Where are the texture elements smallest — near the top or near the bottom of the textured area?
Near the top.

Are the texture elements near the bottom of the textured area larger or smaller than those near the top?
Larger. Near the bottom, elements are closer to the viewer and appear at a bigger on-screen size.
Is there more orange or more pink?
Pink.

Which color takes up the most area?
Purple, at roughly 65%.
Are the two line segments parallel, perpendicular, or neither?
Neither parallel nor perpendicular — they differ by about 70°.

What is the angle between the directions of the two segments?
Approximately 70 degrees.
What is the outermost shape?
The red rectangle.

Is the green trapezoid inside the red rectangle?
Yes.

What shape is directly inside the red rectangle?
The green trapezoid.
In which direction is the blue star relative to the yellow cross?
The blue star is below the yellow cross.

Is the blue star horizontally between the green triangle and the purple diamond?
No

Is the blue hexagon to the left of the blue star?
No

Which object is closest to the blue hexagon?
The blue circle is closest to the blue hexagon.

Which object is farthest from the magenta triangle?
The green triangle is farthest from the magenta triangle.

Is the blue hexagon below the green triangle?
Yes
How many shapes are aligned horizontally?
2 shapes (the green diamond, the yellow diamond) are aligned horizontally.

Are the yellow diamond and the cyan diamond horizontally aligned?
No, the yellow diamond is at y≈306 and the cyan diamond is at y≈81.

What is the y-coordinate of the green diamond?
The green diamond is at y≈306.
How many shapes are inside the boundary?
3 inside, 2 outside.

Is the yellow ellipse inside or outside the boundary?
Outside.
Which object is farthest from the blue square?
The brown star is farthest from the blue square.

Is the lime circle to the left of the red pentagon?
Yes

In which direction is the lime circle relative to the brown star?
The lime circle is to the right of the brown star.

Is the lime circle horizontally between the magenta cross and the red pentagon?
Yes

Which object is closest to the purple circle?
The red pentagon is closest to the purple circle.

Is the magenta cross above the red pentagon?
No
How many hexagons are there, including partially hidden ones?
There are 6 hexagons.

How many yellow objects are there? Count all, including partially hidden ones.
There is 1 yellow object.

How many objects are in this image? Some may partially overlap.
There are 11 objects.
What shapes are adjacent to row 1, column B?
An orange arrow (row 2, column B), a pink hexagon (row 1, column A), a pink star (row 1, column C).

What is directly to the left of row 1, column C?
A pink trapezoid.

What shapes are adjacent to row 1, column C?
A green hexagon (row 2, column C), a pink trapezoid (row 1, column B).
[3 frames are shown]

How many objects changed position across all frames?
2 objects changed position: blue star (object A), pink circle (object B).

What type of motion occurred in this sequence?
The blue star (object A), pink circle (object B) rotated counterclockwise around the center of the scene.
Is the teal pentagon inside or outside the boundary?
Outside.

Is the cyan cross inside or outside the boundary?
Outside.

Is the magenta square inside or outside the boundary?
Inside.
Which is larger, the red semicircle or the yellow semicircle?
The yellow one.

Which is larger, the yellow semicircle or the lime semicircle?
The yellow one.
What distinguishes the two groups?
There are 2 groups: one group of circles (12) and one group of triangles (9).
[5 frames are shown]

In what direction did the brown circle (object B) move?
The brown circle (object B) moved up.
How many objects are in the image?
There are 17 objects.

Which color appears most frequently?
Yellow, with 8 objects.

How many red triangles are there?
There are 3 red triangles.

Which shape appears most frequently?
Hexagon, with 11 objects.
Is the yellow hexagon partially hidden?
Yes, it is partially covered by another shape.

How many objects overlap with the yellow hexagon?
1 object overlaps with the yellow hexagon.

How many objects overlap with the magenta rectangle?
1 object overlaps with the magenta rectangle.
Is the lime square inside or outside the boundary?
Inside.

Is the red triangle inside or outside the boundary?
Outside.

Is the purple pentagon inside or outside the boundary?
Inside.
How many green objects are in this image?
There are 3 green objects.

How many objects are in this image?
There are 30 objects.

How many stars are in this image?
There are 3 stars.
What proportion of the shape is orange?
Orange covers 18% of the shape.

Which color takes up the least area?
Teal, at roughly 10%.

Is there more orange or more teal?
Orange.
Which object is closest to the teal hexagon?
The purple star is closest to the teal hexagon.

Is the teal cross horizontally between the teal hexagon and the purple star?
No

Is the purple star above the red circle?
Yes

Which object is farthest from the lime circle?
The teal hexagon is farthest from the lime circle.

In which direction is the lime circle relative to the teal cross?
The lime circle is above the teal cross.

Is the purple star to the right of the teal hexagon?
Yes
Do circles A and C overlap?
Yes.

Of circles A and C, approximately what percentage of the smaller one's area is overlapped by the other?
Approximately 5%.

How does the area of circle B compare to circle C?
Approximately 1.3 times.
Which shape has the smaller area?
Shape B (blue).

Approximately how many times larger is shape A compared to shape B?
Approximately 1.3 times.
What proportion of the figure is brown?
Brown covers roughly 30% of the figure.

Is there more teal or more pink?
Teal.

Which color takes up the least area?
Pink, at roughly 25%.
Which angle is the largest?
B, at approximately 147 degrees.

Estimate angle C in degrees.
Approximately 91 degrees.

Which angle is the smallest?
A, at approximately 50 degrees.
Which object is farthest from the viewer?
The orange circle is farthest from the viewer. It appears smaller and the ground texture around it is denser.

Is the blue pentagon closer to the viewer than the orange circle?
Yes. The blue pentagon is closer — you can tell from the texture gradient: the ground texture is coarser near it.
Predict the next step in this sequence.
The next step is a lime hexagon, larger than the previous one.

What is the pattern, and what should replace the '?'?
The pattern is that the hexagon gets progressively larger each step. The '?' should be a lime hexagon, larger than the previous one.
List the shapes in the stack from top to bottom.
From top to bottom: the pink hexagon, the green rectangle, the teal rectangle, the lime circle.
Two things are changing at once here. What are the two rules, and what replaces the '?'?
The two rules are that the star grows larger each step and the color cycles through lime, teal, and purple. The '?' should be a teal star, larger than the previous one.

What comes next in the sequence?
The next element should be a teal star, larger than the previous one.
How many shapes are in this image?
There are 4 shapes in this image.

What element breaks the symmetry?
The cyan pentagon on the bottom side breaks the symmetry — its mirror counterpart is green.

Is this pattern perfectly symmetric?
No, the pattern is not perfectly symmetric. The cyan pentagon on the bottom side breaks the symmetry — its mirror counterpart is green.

■ ■ ■ ■ ■

[WORK TO COMPLETE]:
Extract the complete data, matching each line exactly.

[SOLUTION BELOW]:
Where are the texture elements smallest — near the top or near the bottom of the textured area?
Near the top.

Are the texture elements near the bottom of the textured area larger or smaller than those near the top?
Larger. Near the bottom, elements are closer to the viewer and appear at a bigger on-screen size.
Is there more orange or more pink?
Pink.

Which color takes up the most area?
Purple, at roughly 65%.
Are the two line segments parallel, perpendicular, or neither?
Neither parallel nor perpendicular — they differ by about 70°.

What is the angle between the directions of the two segments?
Approximately 70 degrees.
What is the outermost shape?
The red rectangle.

Is the green trapezoid inside the red rectangle?
Yes.

What shape is directly inside the red rectangle?
The green trapezoid.
In which direction is the blue star relative to the yellow cross?
The blue star is below the yellow cross.

Is the blue star horizontally between the green triangle and the purple diamond?
No

Is the blue hexagon to the left of the blue star?
No

Which object is closest to the blue hexagon?
The blue circle is closest to the blue hexagon.

Which object is farthest from the magenta triangle?
The green triangle is farthest from the magenta triangle.

Is the blue hexagon below the green triangle?
Yes
How many shapes are aligned horizontally?
2 shapes (the green diamond, the yellow diamond) are aligned horizontally.

Are the yellow diamond and the cyan diamond horizontally aligned?
No, the yellow diamond is at y≈306 and the cyan diamond is at y≈81.

What is the y-coordinate of the green diamond?
The green diamond is at y≈306.
How many shapes are inside the boundary?
3 inside, 2 outside.

Is the yellow ellipse inside or outside the boundary?
Outside.
Which object is farthest from the blue square?
The brown star is farthest from the blue square.

Is the lime circle to the left of the red pentagon?
Yes

In which direction is the lime circle relative to the brown star?
The lime circle is to the right of the brown star.

Is the lime circle horizontally between the magenta cross and the red pentagon?
Yes

Which object is closest to the purple circle?
The red pentagon is closest to the purple circle.

Is the magenta cross above the red pentagon?
No
How many hexagons are there, including partially hidden ones?
There are 6 hexagons.

How many yellow objects are there? Count all, including partially hidden ones.
There is 1 yellow object.

How many objects are in this image? Some may partially overlap.
There are 11 objects.
What shapes are adjacent to row 1, column B?
An orange arrow (row 2, column B), a pink hexagon (row 1, column A), a pink star (row 1, column C).

What is directly to the left of row 1, column C?
A pink trapezoid.

What shapes are adjacent to row 1, column C?
A green hexagon (row 2, column C), a pink trapezoid (row 1, column B).
[3 frames are shown]

How many objects changed position across all frames?
2 objects changed position: blue star (object A), pink circle (object B).

What type of motion occurred in this sequence?
The blue star (object A), pink circle (object B) rotated counterclockwise around the center of the scene.
Is the teal pentagon inside or outside the boundary?
Outside.

Is the cyan cross inside or outside the boundary?
Outside.

Is the magenta square inside or outside the boundary?
Inside.
Which is larger, the red semicircle or the yellow semicircle?
The yellow one.

Which is larger, the yellow semicircle or the lime semicircle?
The yellow one.
What distinguishes the two groups?
There are 2 groups: one group of circles (12) and one group of triangles (9).
[5 frames are shown]

In what direction did the brown circle (object B) move?
The brown circle (object B) moved up.
How many objects are in the image?
There are 17 objects.

Which color appears most frequently?
Yellow, with 8 objects.

How many red triangles are there?
There are 3 red triangles.

Which shape appears most frequently?
Hexagon, with 11 objects.
Is the yellow hexagon partially hidden?
Yes, it is partially covered by another shape.

How many objects overlap with the yellow hexagon?
1 object overlaps with the yellow hexagon.

How many objects overlap with the magenta rectangle?
1 object overlaps with the magenta rectangle.
Is the lime square inside or outside the boundary?
Inside.

Is the red triangle inside or outside the boundary?
Outside.

Is the purple pentagon inside or outside the boundary?
Inside.
How many green objects are in this image?
There are 3 green objects.

How many objects are in this image?
There are 30 objects.

How many stars are in this image?
There are 3 stars.
What proportion of the shape is orange?
Orange covers 18% of the shape.

Which color takes up the least area?
Teal, at roughly 10%.

Is there more orange or more teal?
Orange.
Which object is closest to the teal hexagon?
The purple star is closest to the teal hexagon.

Is the teal cross horizontally between the teal hexagon and the purple star?
No

Is the purple star above the red circle?
Yes

Which object is farthest from the lime circle?
The teal hexagon is farthest from the lime circle.

In which direction is the lime circle relative to the teal cross?
The lime circle is above the teal cross.

Is the purple star to the right of the teal hexagon?
Yes
Do circles A and C overlap?
Yes.

Of circles A and C, approximately what percentage of the smaller one's area is overlapped by the other?
Approximately 5%.

How does the area of circle B compare to circle C?
Approximately 1.3 times.
Which shape has the smaller area?
Shape B (blue).

Approximately how many times larger is shape A compared to shape B?
Approximately 1.3 times.
What proportion of the figure is brown?
Brown covers roughly 30% of the figure.

Is there more teal or more pink?
Teal.

Which color takes up the least area?
Pink, at roughly 25%.
Which angle is the largest?
B, at approximately 147 degrees.

Estimate angle C in degrees.
Approximately 91 degrees.

Which angle is the smallest?
A, at approximately 50 degrees.
Which object is farthest from the viewer?
The orange circle is farthest from the viewer. It appears smaller and the ground texture around it is denser.

Is the blue pentagon closer to the viewer than the orange circle?
Yes. The blue pentagon is closer — you can tell from the texture gradient: the ground texture is coarser near it.
Predict the next step in this sequence.
The next step is a lime hexagon, larger than the previous one.

What is the pattern, and what should replace the '?'?
The pattern is that the hexagon gets progressively larger each step. The '?' should be a lime hexagon, larger than the previous one.
List the shapes in the stack from top to bottom.
From top to bottom: the pink hexagon, the green rectangle, the teal rectangle, the lime circle.
Two things are changing at once here. What are the two rules, and what replaces the '?'?
The two rules are that the star grows larger each step and the color cycles through lime, teal, and purple. The '?' should be a teal star, larger than the previous one.

What comes next in the sequence?
The next element should be a teal star, larger than the previous one.
How many shapes are in this image?
There are 4 shapes in this image.

What element breaks the symmetry?
The cyan pentagon on the bottom side breaks the symmetry — its mirror counterpart is green.

Is this pattern perfectly symmetric?
No, the pattern is not perfectly symmetric. The cyan pentagon on the bottom side breaks the symmetry — its mirror counterpart is green.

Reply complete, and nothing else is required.